→ AIM OF THE EXERCISE: Only the lines from the line containing "Which two points are farthest" through the final line of the entries should be printed, exactly as given, with the pictures left out.

→ DATA PROVIDED:
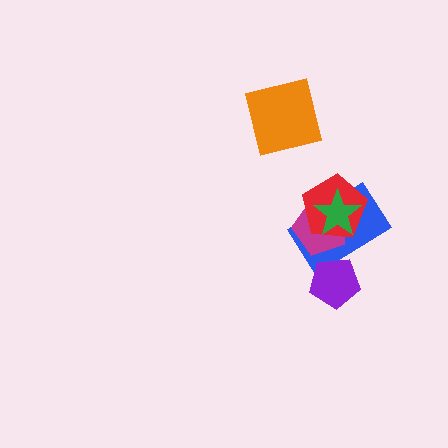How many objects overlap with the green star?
3 objects overlap with the green star.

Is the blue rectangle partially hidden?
Yes, it is partially covered by another shape.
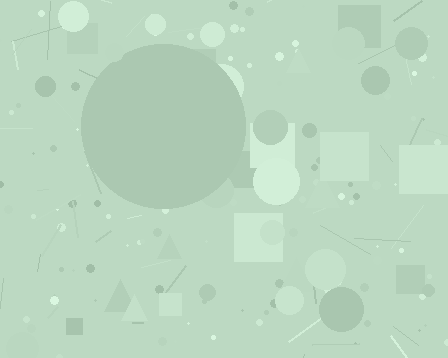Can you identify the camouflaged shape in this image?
The camouflaged shape is a circle.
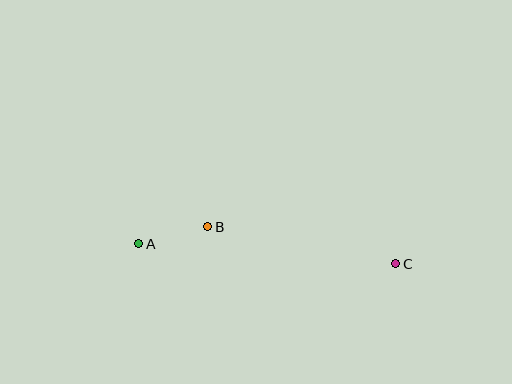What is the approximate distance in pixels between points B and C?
The distance between B and C is approximately 192 pixels.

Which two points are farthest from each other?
Points A and C are farthest from each other.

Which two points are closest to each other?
Points A and B are closest to each other.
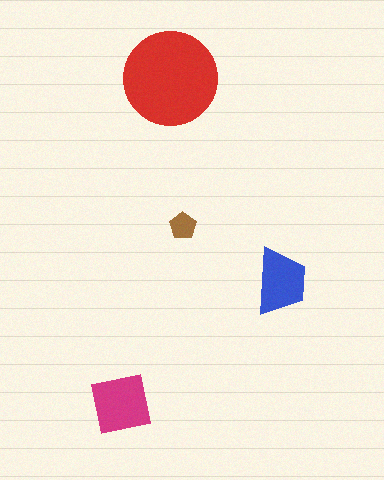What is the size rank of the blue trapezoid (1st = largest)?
3rd.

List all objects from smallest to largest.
The brown pentagon, the blue trapezoid, the magenta square, the red circle.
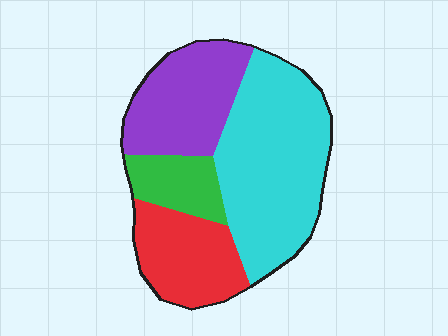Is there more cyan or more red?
Cyan.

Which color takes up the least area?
Green, at roughly 10%.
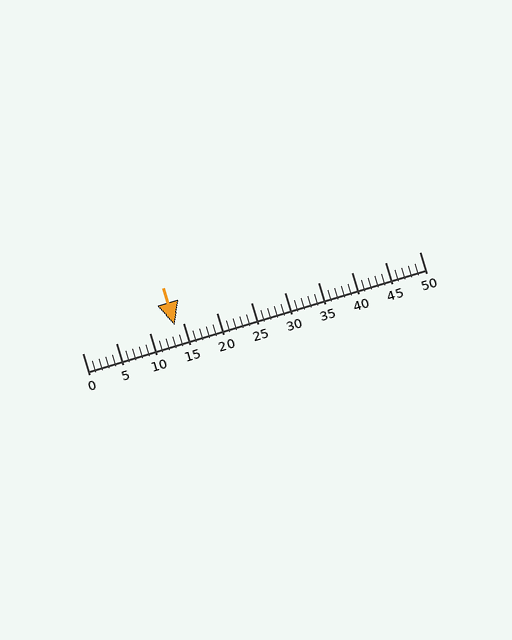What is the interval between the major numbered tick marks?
The major tick marks are spaced 5 units apart.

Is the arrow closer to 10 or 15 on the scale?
The arrow is closer to 15.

→ ANSWER TO THE TASK:
Which two points are farthest from each other?
Points A and C are farthest from each other.

Which two points are closest to each other?
Points A and B are closest to each other.
What is the size rank of the blue trapezoid (1st = largest)?
3rd.

List all objects from smallest to largest.
The brown pentagon, the blue trapezoid, the magenta square, the red circle.
Is there more cyan or more red?
Cyan.

Which color takes up the least area?
Green, at roughly 10%.
What is the interval between the major numbered tick marks?
The major tick marks are spaced 5 units apart.

Is the arrow closer to 10 or 15 on the scale?
The arrow is closer to 15.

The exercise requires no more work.